>> Begin SUPPLIED DATA

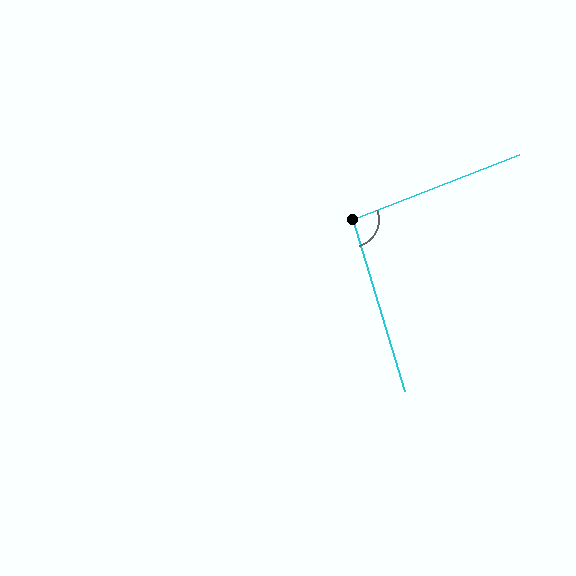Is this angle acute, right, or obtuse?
It is obtuse, close to a right angle.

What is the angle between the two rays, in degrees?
Approximately 95 degrees.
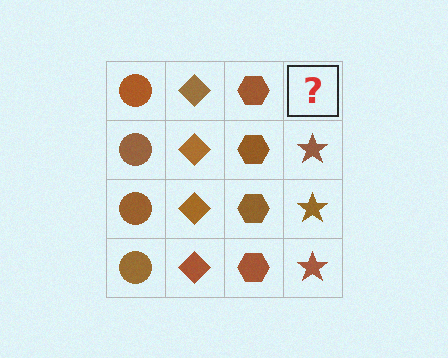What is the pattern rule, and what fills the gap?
The rule is that each column has a consistent shape. The gap should be filled with a brown star.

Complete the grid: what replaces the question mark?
The question mark should be replaced with a brown star.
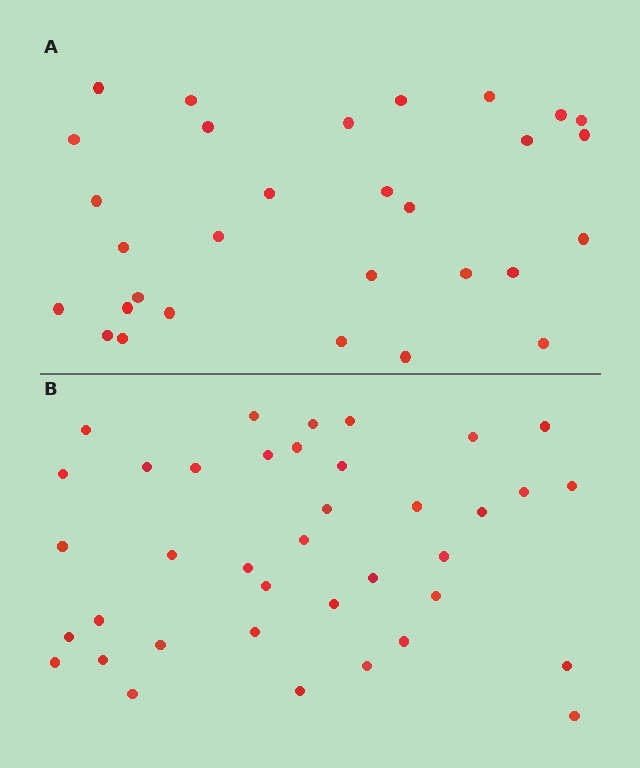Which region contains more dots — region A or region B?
Region B (the bottom region) has more dots.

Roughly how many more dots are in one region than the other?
Region B has roughly 8 or so more dots than region A.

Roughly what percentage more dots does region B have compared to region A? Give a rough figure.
About 25% more.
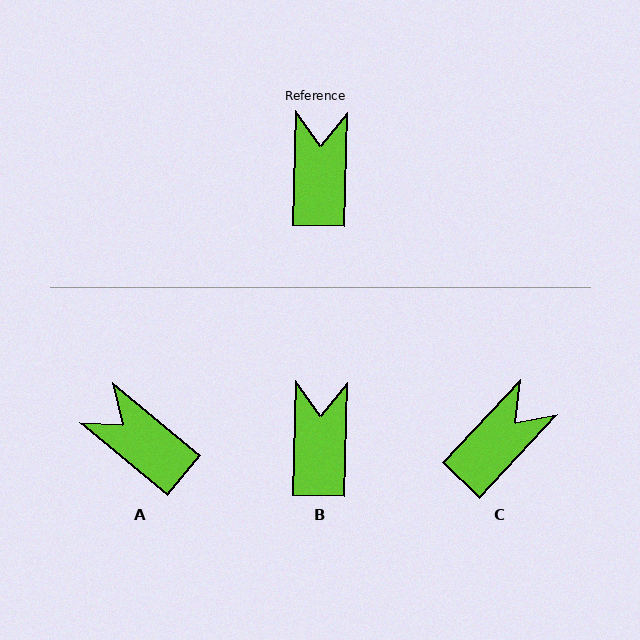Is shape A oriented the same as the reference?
No, it is off by about 52 degrees.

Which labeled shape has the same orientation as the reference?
B.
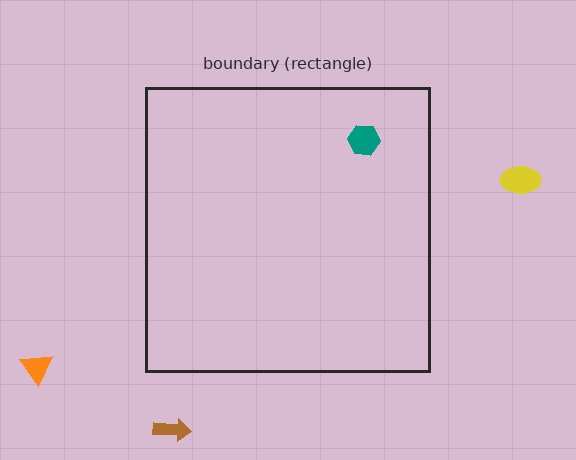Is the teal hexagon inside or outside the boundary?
Inside.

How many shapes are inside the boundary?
1 inside, 3 outside.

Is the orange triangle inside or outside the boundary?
Outside.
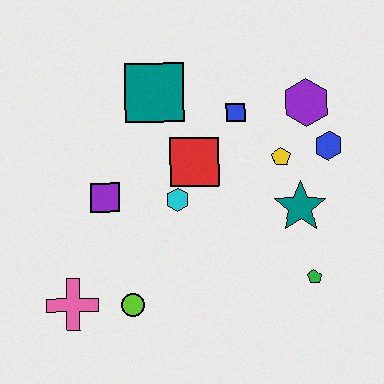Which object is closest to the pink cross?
The lime circle is closest to the pink cross.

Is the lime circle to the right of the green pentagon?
No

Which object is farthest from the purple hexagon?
The pink cross is farthest from the purple hexagon.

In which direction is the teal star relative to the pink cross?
The teal star is to the right of the pink cross.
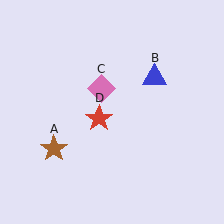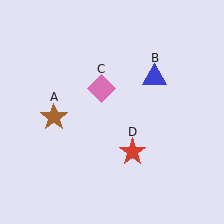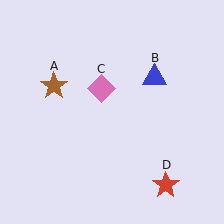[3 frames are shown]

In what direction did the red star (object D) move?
The red star (object D) moved down and to the right.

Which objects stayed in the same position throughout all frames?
Blue triangle (object B) and pink diamond (object C) remained stationary.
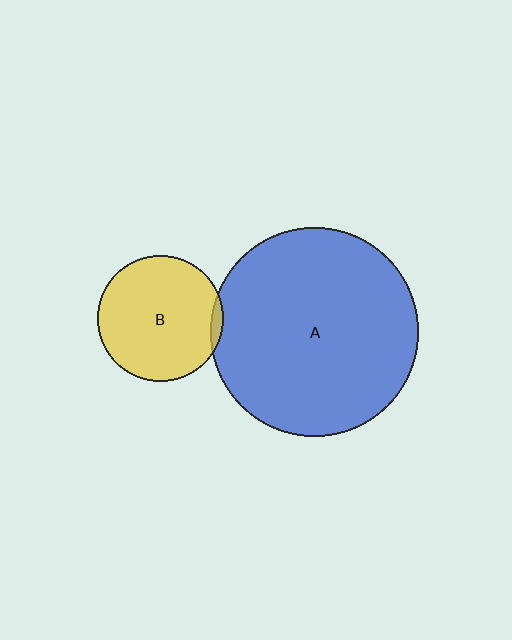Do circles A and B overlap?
Yes.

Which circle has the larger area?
Circle A (blue).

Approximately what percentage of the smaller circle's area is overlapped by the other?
Approximately 5%.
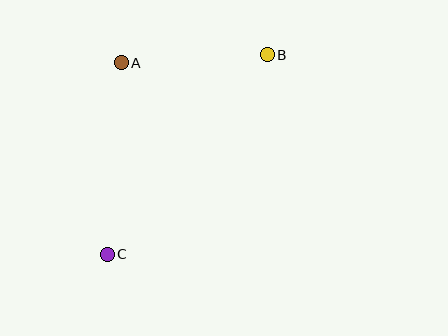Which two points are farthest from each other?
Points B and C are farthest from each other.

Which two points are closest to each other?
Points A and B are closest to each other.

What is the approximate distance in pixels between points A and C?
The distance between A and C is approximately 192 pixels.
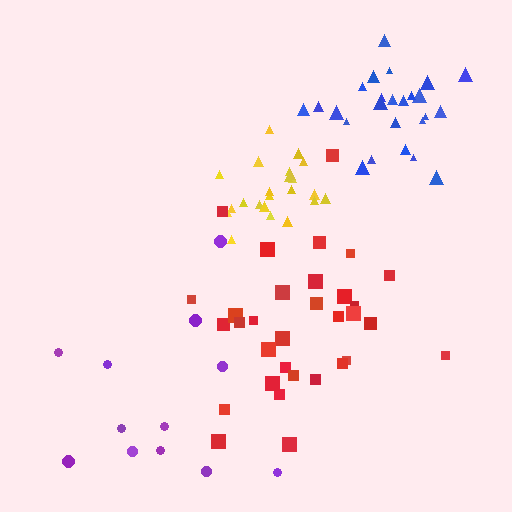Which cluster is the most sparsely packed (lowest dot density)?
Purple.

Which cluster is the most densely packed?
Yellow.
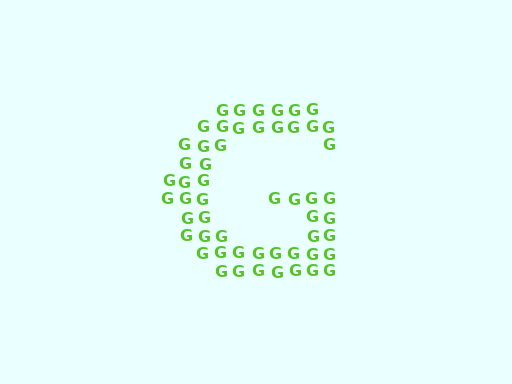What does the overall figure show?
The overall figure shows the letter G.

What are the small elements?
The small elements are letter G's.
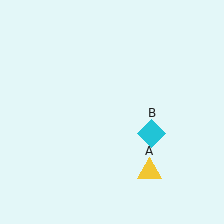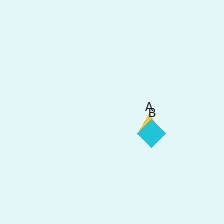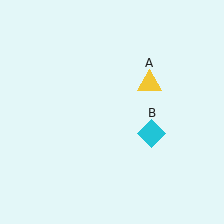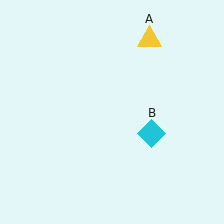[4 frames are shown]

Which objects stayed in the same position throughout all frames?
Cyan diamond (object B) remained stationary.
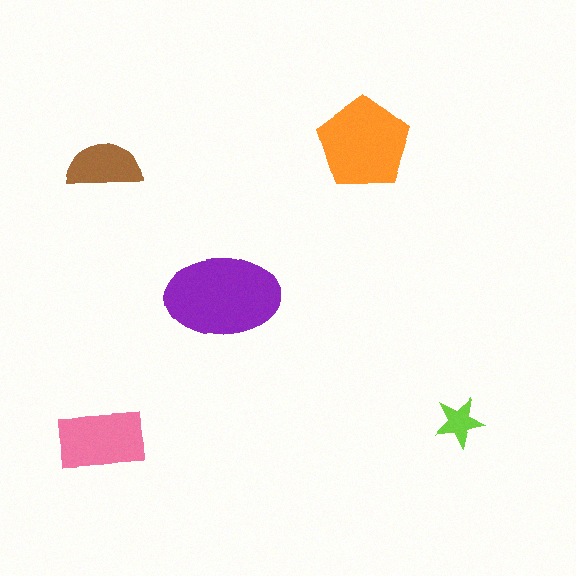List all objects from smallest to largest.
The lime star, the brown semicircle, the pink rectangle, the orange pentagon, the purple ellipse.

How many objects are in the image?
There are 5 objects in the image.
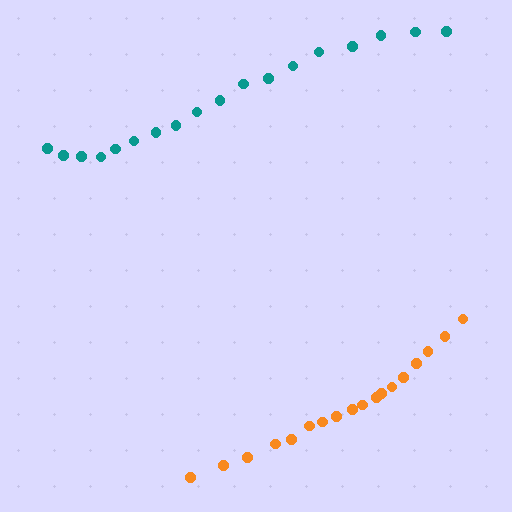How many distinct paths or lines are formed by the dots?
There are 2 distinct paths.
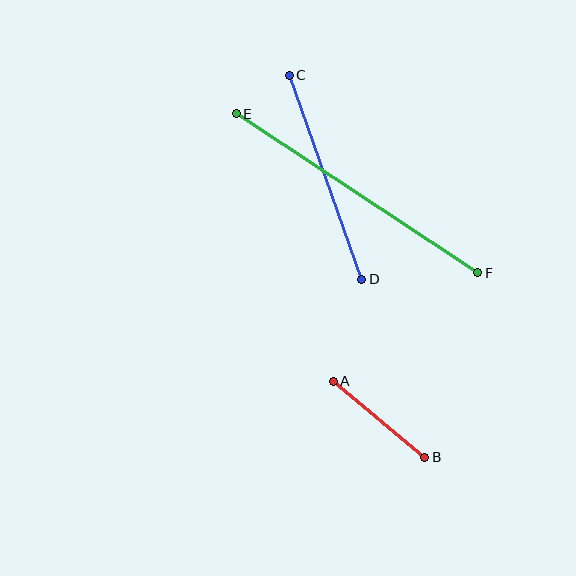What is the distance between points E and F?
The distance is approximately 289 pixels.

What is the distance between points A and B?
The distance is approximately 119 pixels.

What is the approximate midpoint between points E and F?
The midpoint is at approximately (357, 193) pixels.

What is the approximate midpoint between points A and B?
The midpoint is at approximately (379, 419) pixels.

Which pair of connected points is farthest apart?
Points E and F are farthest apart.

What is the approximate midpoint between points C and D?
The midpoint is at approximately (326, 177) pixels.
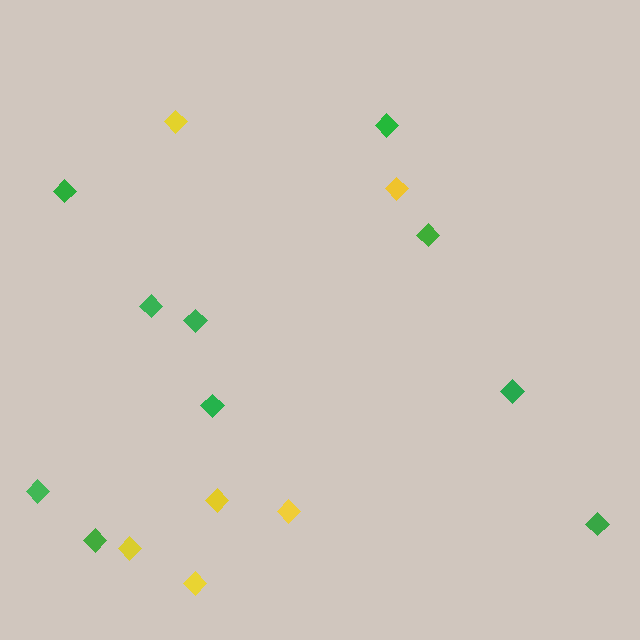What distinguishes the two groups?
There are 2 groups: one group of yellow diamonds (6) and one group of green diamonds (10).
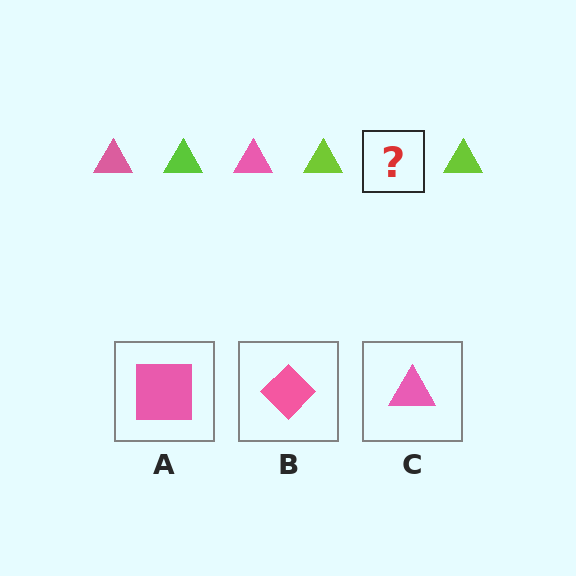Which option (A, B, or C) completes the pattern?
C.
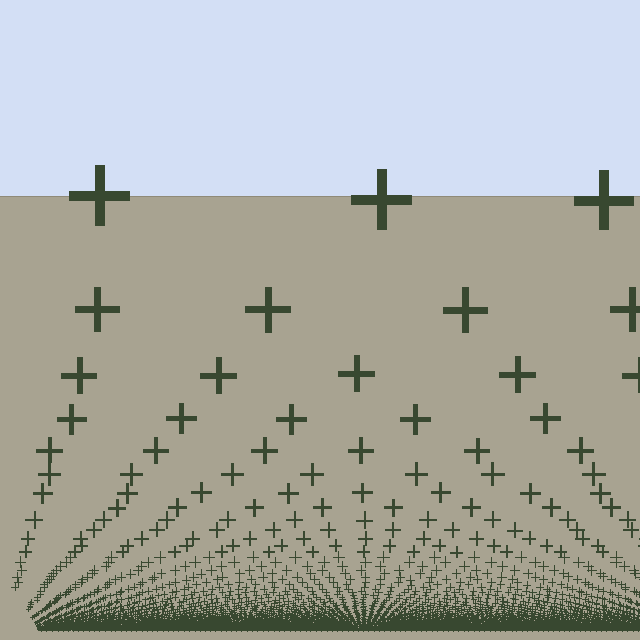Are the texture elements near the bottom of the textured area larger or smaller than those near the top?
Smaller. The gradient is inverted — elements near the bottom are smaller and denser.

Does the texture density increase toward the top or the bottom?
Density increases toward the bottom.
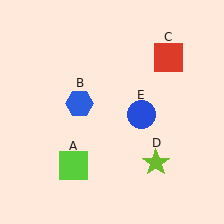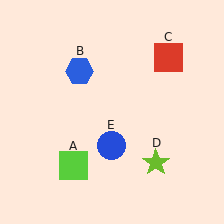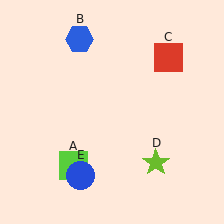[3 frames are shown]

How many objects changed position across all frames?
2 objects changed position: blue hexagon (object B), blue circle (object E).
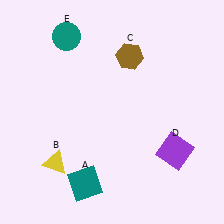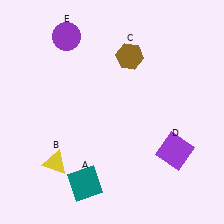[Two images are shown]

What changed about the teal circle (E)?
In Image 1, E is teal. In Image 2, it changed to purple.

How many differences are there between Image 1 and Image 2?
There is 1 difference between the two images.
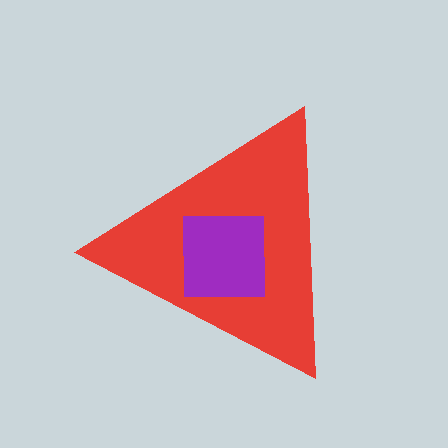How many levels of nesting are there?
2.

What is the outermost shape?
The red triangle.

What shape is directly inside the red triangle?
The purple square.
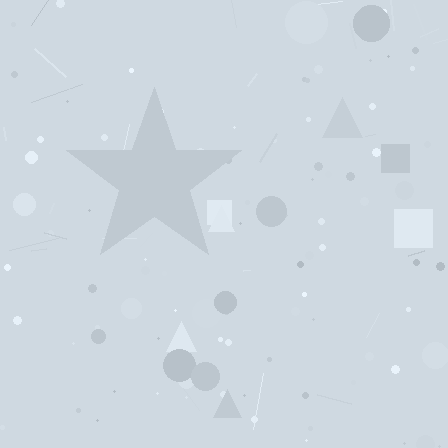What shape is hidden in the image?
A star is hidden in the image.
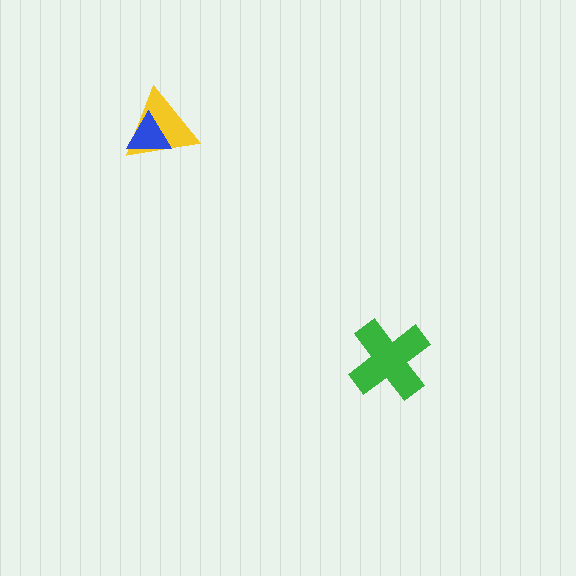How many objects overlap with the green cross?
0 objects overlap with the green cross.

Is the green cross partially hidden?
No, no other shape covers it.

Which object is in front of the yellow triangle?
The blue triangle is in front of the yellow triangle.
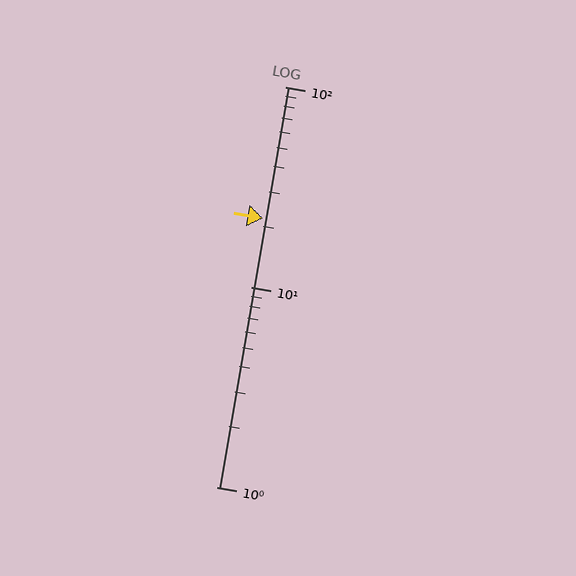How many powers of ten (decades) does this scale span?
The scale spans 2 decades, from 1 to 100.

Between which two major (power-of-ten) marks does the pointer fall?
The pointer is between 10 and 100.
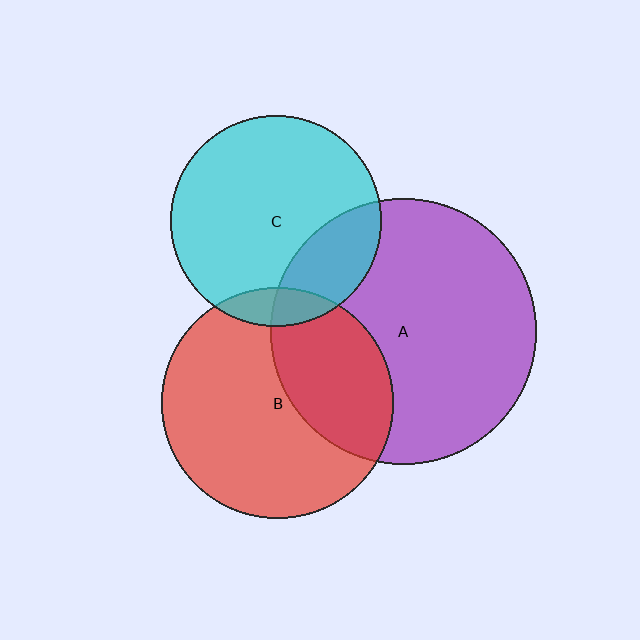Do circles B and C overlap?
Yes.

>> End SUPPLIED DATA

**PROBLEM REQUIREMENTS**. Each record above should be copied character for character, with pictures dropped.

**FULL SOLUTION**.
Is this angle acute, right, or obtuse?
It is obtuse, close to a right angle.

What is the angle between the two rays, in degrees?
Approximately 95 degrees.
What is the pattern rule, and what fills the gap?
The rule is that each column has a consistent shape. The gap should be filled with a brown star.

Complete the grid: what replaces the question mark?
The question mark should be replaced with a brown star.
Which region contains more dots — region A or region B?
Region B (the bottom region) has more dots.

Roughly how many more dots are in one region than the other?
Region B has roughly 8 or so more dots than region A.

Roughly what percentage more dots does region B have compared to region A? Give a rough figure.
About 25% more.
Is shape A oriented the same as the reference?
No, it is off by about 52 degrees.

Which labeled shape has the same orientation as the reference?
B.
Is the teal hexagon inside or outside the boundary?
Inside.

How many shapes are inside the boundary?
1 inside, 3 outside.

Is the orange triangle inside or outside the boundary?
Outside.
Which object is closest to the pink cross?
The lime circle is closest to the pink cross.

Is the lime circle to the right of the green pentagon?
No

Which object is farthest from the purple hexagon?
The pink cross is farthest from the purple hexagon.

In which direction is the teal star relative to the pink cross?
The teal star is to the right of the pink cross.
[3 frames are shown]

In what direction did the red star (object D) move?
The red star (object D) moved down and to the right.

Which objects stayed in the same position throughout all frames?
Blue triangle (object B) and pink diamond (object C) remained stationary.
Do circles A and B overlap?
Yes.

Which circle has the larger area?
Circle A (blue).

Approximately what percentage of the smaller circle's area is overlapped by the other?
Approximately 5%.
Which two points are farthest from each other?
Points B and C are farthest from each other.

Which two points are closest to each other?
Points A and B are closest to each other.

What is the approximate distance in pixels between points A and C?
The distance between A and C is approximately 192 pixels.
Which cluster is the most sparsely packed (lowest dot density)?
Purple.

Which cluster is the most densely packed?
Yellow.
What does the overall figure show?
The overall figure shows the letter G.

What are the small elements?
The small elements are letter G's.
[4 frames are shown]

Which objects stayed in the same position throughout all frames?
Cyan diamond (object B) remained stationary.
List all objects from smallest to largest.
The lime star, the brown semicircle, the pink rectangle, the orange pentagon, the purple ellipse.

How many objects are in the image?
There are 5 objects in the image.
How many distinct paths or lines are formed by the dots?
There are 2 distinct paths.
What is the distance between points E and F?
The distance is approximately 289 pixels.

What is the distance between points A and B?
The distance is approximately 119 pixels.

What is the approximate midpoint between points E and F?
The midpoint is at approximately (357, 193) pixels.

What is the approximate midpoint between points A and B?
The midpoint is at approximately (379, 419) pixels.

Which pair of connected points is farthest apart?
Points E and F are farthest apart.

What is the approximate midpoint between points C and D?
The midpoint is at approximately (326, 177) pixels.
What distinguishes the two groups?
There are 2 groups: one group of yellow diamonds (6) and one group of green diamonds (10).
Which option (A, B, or C) completes the pattern?
C.
Are the texture elements near the bottom of the textured area larger or smaller than those near the top?
Smaller. The gradient is inverted — elements near the bottom are smaller and denser.

Does the texture density increase toward the top or the bottom?
Density increases toward the bottom.
[3 frames are shown]

How many objects changed position across all frames?
2 objects changed position: blue hexagon (object B), blue circle (object E).
[Two images are shown]

What changed about the teal circle (E)?
In Image 1, E is teal. In Image 2, it changed to purple.

How many differences are there between Image 1 and Image 2?
There is 1 difference between the two images.
How many levels of nesting are there?
2.

What is the outermost shape?
The red triangle.

What shape is directly inside the red triangle?
The purple square.
What shape is hidden in the image?
A star is hidden in the image.
How many objects overlap with the green cross?
0 objects overlap with the green cross.

Is the green cross partially hidden?
No, no other shape covers it.

Which object is in front of the yellow triangle?
The blue triangle is in front of the yellow triangle.
How many powers of ten (decades) does this scale span?
The scale spans 2 decades, from 1 to 100.

Between which two major (power-of-ten) marks does the pointer fall?
The pointer is between 10 and 100.
Do circles B and C overlap?
Yes.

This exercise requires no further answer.